WHAT YOU HAVE TO DO:
The lines to extract begin at the line that contains "[Two images are shown]" and run through the last line of the listing; reproduce them exactly, minus any pictures.

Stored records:
--*--
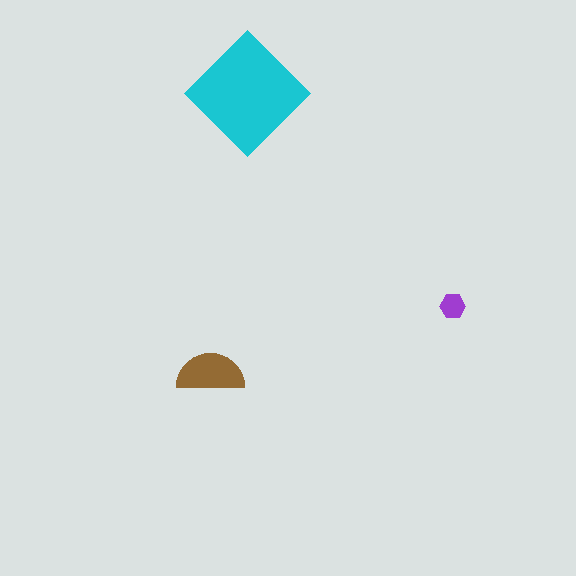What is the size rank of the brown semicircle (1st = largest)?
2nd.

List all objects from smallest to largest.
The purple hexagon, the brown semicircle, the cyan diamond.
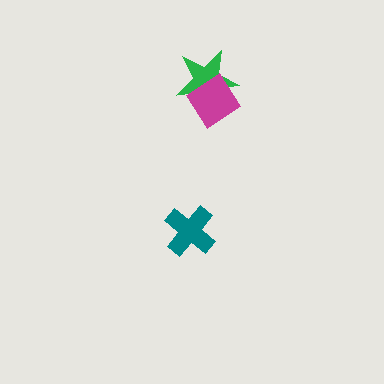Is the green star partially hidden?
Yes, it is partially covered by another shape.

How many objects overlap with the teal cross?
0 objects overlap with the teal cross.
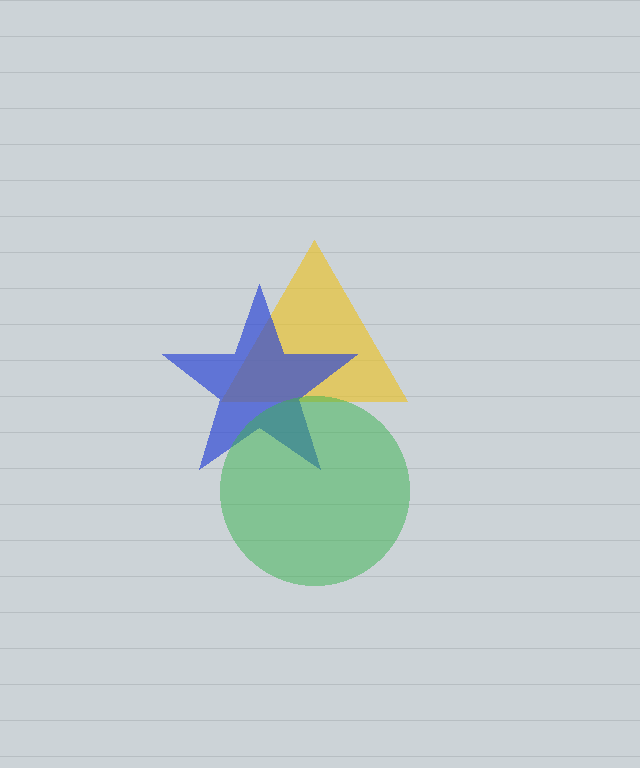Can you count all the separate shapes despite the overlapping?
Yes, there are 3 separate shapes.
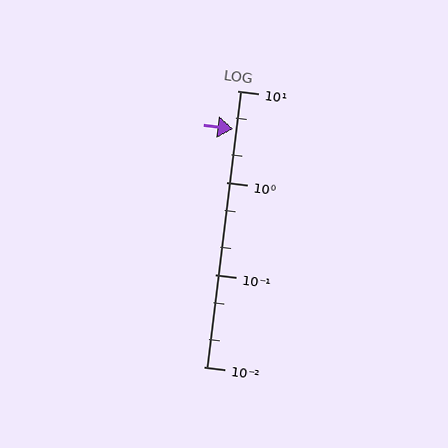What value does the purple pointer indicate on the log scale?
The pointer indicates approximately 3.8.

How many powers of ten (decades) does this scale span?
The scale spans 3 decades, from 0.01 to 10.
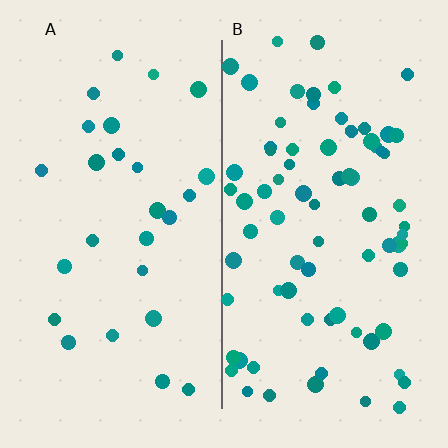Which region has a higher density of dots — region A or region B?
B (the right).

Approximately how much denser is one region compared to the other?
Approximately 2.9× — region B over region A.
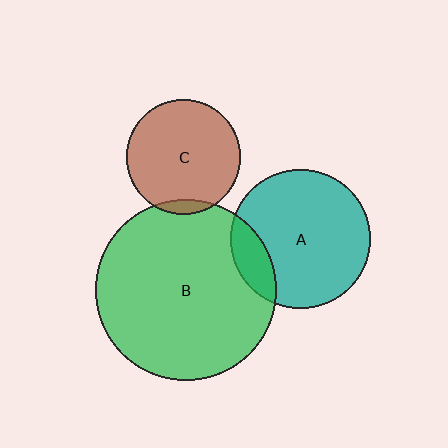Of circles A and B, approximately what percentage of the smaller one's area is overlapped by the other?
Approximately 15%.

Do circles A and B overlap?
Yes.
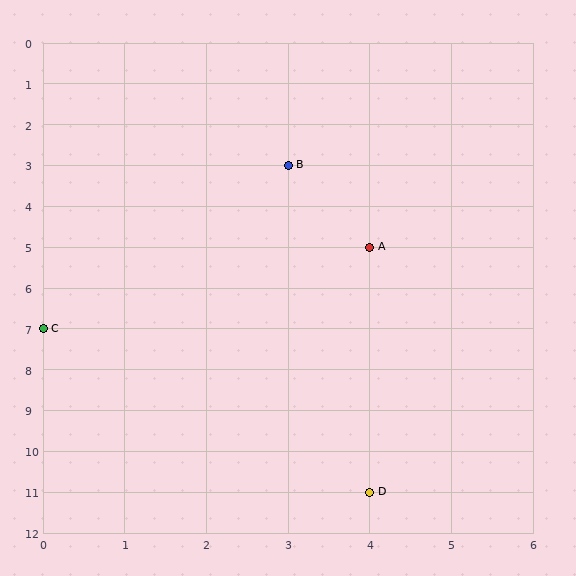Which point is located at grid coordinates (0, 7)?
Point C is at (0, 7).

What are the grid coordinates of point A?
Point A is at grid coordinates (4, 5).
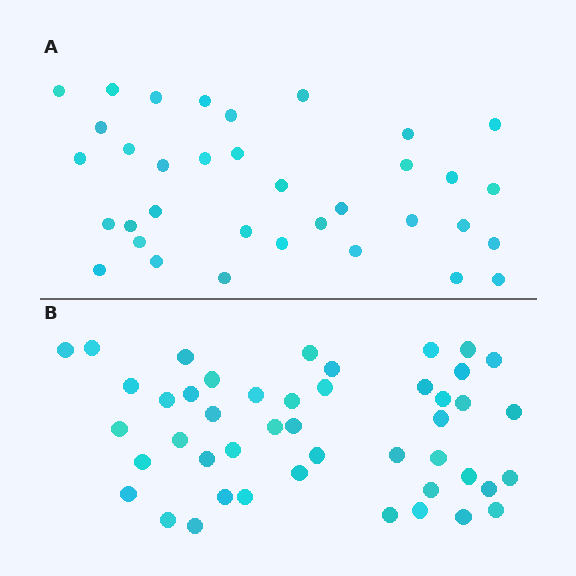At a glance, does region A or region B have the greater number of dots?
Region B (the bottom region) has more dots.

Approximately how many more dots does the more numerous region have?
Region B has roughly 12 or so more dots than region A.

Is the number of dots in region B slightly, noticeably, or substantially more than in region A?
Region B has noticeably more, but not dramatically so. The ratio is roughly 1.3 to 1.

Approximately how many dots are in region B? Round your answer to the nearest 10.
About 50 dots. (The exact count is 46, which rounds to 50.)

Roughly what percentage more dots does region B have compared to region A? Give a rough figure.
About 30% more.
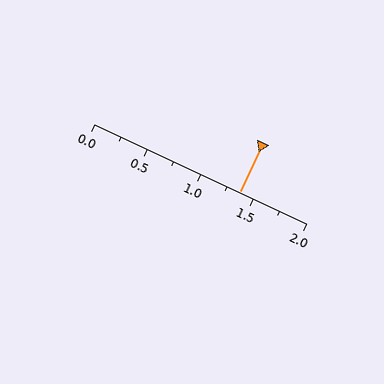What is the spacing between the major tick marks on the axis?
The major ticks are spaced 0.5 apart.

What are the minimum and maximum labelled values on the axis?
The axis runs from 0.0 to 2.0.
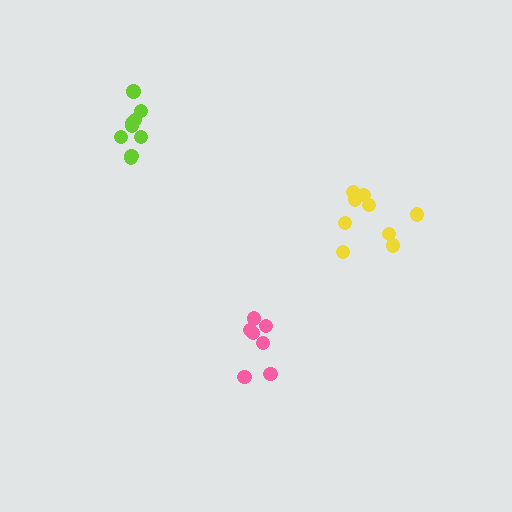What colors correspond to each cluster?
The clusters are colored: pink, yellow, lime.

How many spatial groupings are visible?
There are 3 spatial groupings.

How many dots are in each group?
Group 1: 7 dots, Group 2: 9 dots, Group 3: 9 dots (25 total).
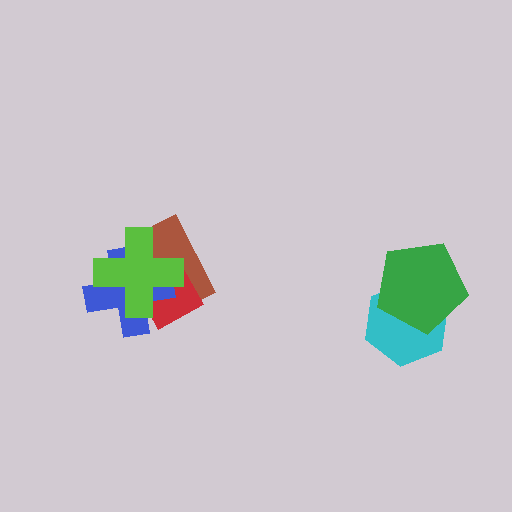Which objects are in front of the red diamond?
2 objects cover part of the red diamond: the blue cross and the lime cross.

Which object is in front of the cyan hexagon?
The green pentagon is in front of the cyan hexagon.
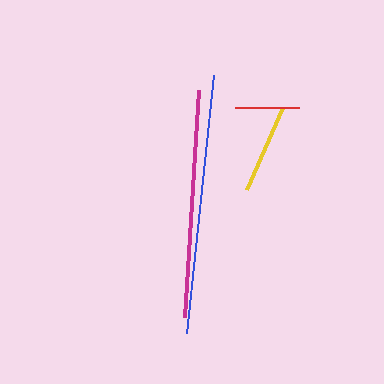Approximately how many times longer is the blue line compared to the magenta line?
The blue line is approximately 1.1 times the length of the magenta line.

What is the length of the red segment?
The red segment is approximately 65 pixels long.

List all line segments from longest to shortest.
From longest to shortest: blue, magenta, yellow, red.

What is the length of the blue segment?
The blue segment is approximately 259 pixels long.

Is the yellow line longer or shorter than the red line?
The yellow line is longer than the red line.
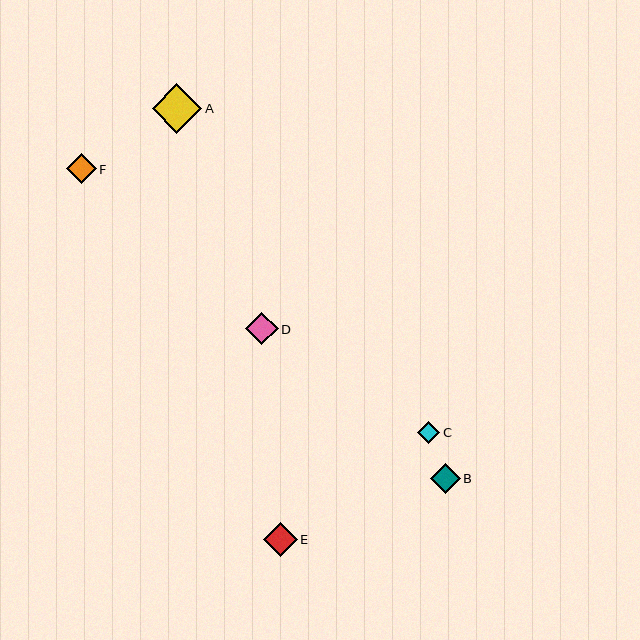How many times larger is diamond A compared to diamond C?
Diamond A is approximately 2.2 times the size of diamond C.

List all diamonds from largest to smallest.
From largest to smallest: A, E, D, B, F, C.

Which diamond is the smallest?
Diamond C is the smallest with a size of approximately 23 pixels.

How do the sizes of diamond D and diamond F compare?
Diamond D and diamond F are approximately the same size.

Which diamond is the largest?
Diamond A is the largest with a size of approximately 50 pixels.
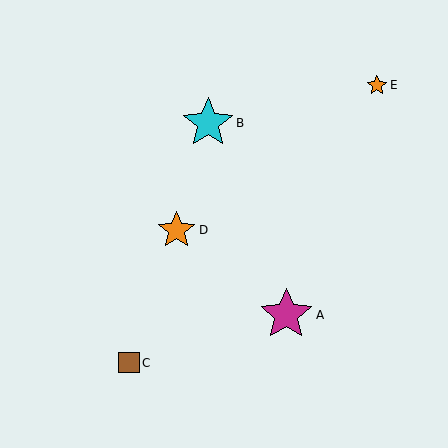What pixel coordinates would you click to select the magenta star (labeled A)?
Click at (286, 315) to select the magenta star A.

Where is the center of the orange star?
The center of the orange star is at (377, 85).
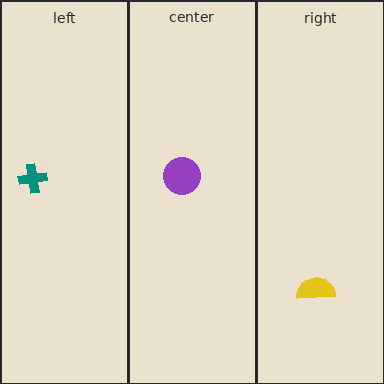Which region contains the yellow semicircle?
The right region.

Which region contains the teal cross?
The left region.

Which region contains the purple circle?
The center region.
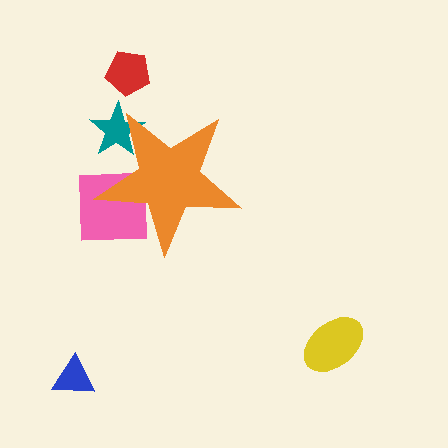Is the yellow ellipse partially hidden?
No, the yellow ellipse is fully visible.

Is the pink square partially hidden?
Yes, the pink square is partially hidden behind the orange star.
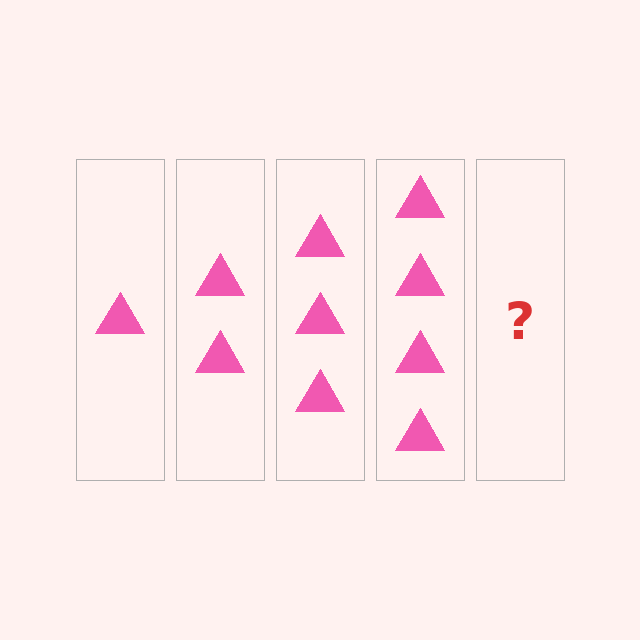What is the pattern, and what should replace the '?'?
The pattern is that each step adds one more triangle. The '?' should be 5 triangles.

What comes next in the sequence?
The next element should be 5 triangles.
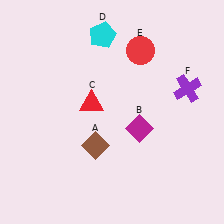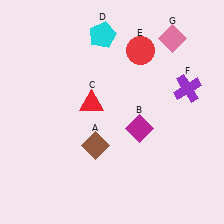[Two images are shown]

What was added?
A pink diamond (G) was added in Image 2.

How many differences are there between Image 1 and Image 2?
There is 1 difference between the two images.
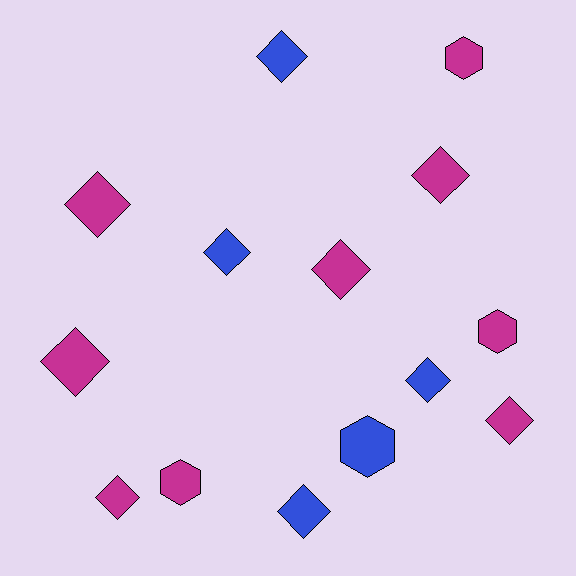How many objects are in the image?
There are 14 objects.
--*--
COMPLETE RESPONSE:
[Two images are shown]

What was added?
A pink diamond (G) was added in Image 2.

How many differences are there between Image 1 and Image 2?
There is 1 difference between the two images.
How many objects are in the image?
There are 14 objects.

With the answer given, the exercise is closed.